[Questions regarding geometric shapes]
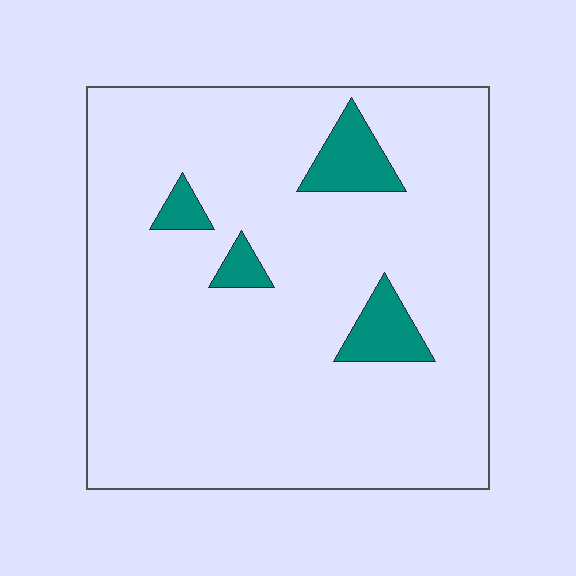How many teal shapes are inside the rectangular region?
4.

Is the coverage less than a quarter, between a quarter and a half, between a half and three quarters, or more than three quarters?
Less than a quarter.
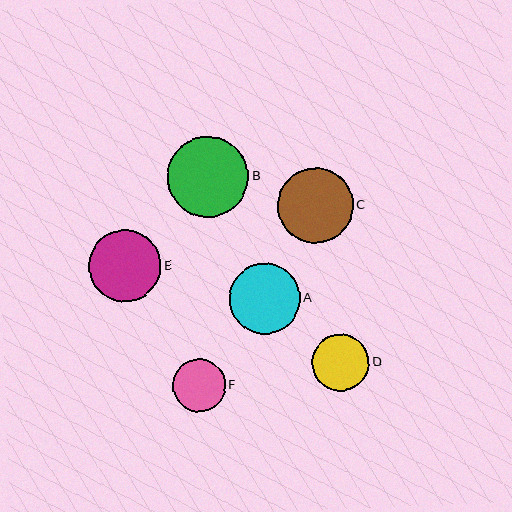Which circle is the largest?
Circle B is the largest with a size of approximately 82 pixels.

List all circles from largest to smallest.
From largest to smallest: B, C, E, A, D, F.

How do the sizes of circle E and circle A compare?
Circle E and circle A are approximately the same size.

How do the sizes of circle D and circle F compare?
Circle D and circle F are approximately the same size.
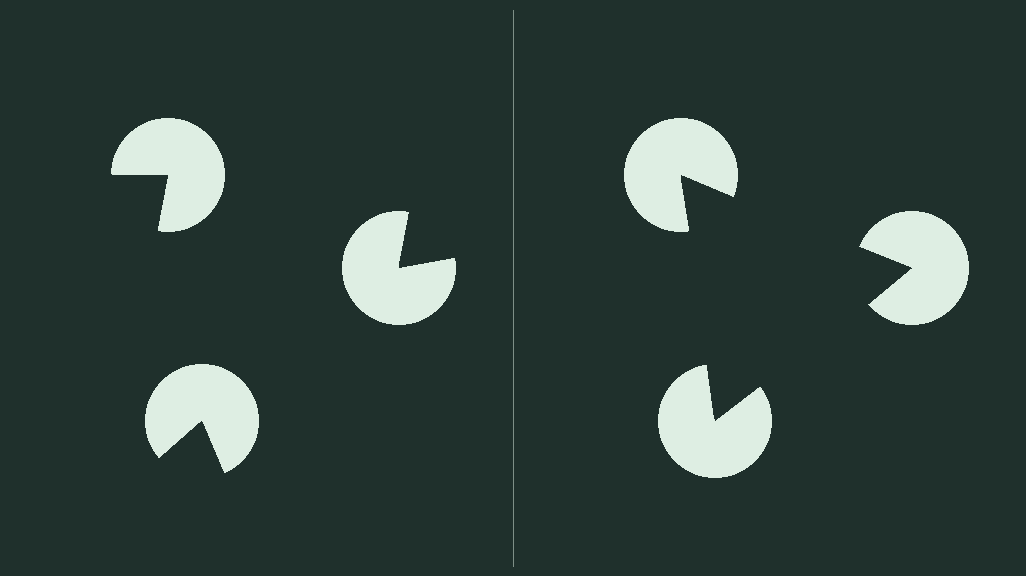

• _AIM OF THE EXERCISE_: Nothing in the entries should change as you copy them, except that the pictures are left out.

• _COMPLETE OUTPUT_:
How many teal shapes are inside the rectangular region?
4.

Is the coverage less than a quarter, between a quarter and a half, between a half and three quarters, or more than three quarters?
Less than a quarter.
Which circle is the largest?
Circle B is the largest with a size of approximately 82 pixels.

List all circles from largest to smallest.
From largest to smallest: B, C, E, A, D, F.

How do the sizes of circle E and circle A compare?
Circle E and circle A are approximately the same size.

How do the sizes of circle D and circle F compare?
Circle D and circle F are approximately the same size.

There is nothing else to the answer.